Items stored from a collection
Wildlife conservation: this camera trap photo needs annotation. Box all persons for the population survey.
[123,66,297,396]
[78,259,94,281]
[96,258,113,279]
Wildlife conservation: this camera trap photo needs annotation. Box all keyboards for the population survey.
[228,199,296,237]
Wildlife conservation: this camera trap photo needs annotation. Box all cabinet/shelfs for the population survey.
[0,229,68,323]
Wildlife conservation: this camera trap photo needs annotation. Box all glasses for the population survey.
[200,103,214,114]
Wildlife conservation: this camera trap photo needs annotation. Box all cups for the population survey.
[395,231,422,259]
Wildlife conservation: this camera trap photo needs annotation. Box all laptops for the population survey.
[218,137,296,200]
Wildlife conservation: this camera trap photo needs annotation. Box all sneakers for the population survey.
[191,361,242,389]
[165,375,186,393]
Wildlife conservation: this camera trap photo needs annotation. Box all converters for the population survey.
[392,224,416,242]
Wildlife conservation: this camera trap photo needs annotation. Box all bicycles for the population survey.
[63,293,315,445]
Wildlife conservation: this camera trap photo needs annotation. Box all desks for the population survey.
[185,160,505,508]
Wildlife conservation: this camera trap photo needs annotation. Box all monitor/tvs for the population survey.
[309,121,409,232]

--

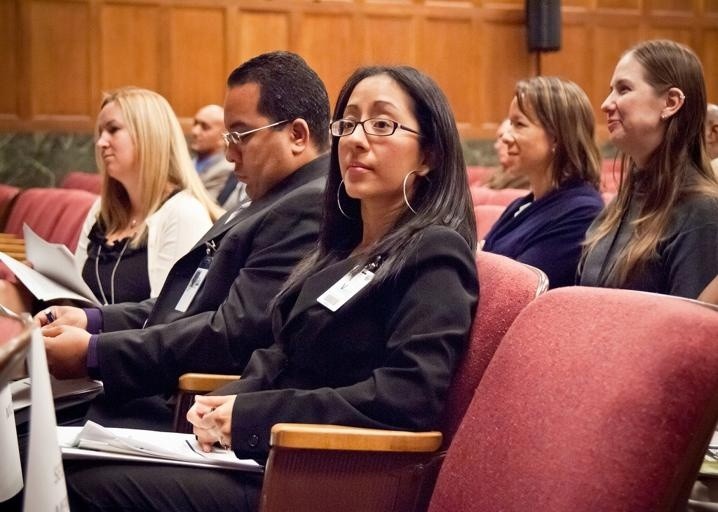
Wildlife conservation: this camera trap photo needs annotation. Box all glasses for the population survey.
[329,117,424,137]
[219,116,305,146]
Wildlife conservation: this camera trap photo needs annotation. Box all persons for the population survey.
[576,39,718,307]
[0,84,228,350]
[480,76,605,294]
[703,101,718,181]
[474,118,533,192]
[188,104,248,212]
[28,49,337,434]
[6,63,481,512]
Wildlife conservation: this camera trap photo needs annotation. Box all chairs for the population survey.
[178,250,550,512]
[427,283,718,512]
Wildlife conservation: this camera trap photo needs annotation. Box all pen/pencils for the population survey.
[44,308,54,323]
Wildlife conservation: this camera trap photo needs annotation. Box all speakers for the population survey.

...

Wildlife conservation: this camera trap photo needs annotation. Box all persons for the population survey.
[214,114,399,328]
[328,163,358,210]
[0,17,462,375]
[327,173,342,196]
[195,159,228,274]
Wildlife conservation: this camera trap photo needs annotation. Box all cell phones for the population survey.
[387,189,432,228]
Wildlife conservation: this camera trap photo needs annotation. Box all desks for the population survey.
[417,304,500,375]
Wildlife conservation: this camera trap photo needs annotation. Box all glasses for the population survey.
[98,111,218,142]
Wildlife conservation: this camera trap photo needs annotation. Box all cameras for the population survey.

Exercise directions:
Can you quote, line by line and unchanged, everything in the material from the line containing "keyboards for the population survey." down to the line containing "[218,137,296,200]", including both of those lines?

Answer to the task:
Wildlife conservation: this camera trap photo needs annotation. Box all keyboards for the population survey.
[228,199,296,237]
Wildlife conservation: this camera trap photo needs annotation. Box all cabinet/shelfs for the population survey.
[0,229,68,323]
Wildlife conservation: this camera trap photo needs annotation. Box all glasses for the population survey.
[200,103,214,114]
Wildlife conservation: this camera trap photo needs annotation. Box all cups for the population survey.
[395,231,422,259]
Wildlife conservation: this camera trap photo needs annotation. Box all laptops for the population survey.
[218,137,296,200]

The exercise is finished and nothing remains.